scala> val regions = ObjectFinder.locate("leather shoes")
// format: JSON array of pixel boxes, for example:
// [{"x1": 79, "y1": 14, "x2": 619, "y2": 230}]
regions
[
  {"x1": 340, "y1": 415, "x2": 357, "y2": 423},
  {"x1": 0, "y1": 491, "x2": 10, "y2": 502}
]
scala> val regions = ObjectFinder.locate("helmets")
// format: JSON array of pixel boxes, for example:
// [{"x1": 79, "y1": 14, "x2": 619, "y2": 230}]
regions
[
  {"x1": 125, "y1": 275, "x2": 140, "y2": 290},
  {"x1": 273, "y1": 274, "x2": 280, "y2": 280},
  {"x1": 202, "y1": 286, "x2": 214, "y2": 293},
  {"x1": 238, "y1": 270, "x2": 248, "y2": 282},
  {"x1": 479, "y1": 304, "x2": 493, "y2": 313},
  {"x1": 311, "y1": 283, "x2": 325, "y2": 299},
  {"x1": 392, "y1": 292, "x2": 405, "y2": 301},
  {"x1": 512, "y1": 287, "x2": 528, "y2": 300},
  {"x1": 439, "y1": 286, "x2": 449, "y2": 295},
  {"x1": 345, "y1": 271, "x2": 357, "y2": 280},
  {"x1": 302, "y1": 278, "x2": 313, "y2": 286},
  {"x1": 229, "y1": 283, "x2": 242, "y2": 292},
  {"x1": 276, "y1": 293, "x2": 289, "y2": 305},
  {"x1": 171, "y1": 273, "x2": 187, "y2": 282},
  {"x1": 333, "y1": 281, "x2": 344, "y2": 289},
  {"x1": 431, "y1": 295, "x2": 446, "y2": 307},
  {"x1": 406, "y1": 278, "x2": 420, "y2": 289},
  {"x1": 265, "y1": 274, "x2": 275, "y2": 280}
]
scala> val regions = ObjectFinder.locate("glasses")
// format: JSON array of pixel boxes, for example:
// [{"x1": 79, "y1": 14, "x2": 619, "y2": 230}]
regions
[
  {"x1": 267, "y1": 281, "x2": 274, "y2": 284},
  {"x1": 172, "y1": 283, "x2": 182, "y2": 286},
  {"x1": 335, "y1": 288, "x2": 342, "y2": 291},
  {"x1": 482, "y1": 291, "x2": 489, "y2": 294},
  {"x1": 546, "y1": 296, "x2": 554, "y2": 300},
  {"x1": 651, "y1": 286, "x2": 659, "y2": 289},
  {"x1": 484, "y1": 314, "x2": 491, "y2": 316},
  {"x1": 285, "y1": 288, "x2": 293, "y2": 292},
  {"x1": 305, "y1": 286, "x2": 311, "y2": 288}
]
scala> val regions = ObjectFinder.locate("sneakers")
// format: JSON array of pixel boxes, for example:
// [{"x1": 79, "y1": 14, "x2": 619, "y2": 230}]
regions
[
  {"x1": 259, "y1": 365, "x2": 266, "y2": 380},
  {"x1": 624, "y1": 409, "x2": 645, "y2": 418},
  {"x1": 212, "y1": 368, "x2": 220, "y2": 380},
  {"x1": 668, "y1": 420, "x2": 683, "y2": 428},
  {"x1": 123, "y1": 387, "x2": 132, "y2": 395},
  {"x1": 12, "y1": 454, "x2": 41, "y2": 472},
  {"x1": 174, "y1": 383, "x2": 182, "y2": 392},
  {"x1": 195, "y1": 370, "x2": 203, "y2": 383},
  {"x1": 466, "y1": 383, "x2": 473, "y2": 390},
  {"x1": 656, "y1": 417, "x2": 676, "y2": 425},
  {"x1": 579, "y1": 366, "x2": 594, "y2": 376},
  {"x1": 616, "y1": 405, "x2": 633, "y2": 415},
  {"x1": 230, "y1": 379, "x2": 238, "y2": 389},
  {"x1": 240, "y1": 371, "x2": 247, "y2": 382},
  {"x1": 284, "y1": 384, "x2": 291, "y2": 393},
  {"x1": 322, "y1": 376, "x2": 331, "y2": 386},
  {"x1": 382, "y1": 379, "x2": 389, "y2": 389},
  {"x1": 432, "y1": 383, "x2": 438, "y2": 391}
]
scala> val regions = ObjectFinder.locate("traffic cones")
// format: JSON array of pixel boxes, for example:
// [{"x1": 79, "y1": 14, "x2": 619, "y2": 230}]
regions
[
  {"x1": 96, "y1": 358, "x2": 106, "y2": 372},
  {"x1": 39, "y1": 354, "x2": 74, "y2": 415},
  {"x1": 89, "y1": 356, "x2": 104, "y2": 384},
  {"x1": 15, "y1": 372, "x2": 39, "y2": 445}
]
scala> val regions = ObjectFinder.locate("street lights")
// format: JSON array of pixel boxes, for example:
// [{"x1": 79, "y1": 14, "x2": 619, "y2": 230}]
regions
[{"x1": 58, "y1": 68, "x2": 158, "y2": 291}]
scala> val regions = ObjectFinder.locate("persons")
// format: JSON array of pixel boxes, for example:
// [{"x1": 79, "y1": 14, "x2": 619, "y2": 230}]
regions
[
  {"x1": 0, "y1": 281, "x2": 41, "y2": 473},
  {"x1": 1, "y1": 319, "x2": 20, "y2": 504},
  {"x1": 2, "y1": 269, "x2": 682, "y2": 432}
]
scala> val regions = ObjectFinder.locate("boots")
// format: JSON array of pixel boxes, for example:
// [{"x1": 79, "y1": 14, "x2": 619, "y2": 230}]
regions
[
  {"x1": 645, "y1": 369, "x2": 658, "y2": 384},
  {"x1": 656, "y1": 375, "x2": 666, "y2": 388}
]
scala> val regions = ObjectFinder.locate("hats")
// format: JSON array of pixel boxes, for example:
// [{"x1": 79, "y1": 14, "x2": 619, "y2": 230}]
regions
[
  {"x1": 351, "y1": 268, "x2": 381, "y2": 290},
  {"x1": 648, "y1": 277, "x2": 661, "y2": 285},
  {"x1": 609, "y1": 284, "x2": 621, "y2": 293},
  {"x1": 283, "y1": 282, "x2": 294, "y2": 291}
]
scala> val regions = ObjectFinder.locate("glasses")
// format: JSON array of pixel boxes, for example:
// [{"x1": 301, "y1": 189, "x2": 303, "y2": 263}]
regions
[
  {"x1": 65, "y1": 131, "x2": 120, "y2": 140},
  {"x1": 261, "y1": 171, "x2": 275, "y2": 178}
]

YOUR GOAL:
Copy out every line of the material above that contains the string "locate". Uppercase and lowercase letters count as different.

OUTPUT BELOW:
scala> val regions = ObjectFinder.locate("leather shoes")
scala> val regions = ObjectFinder.locate("helmets")
scala> val regions = ObjectFinder.locate("glasses")
scala> val regions = ObjectFinder.locate("sneakers")
scala> val regions = ObjectFinder.locate("traffic cones")
scala> val regions = ObjectFinder.locate("street lights")
scala> val regions = ObjectFinder.locate("persons")
scala> val regions = ObjectFinder.locate("boots")
scala> val regions = ObjectFinder.locate("hats")
scala> val regions = ObjectFinder.locate("glasses")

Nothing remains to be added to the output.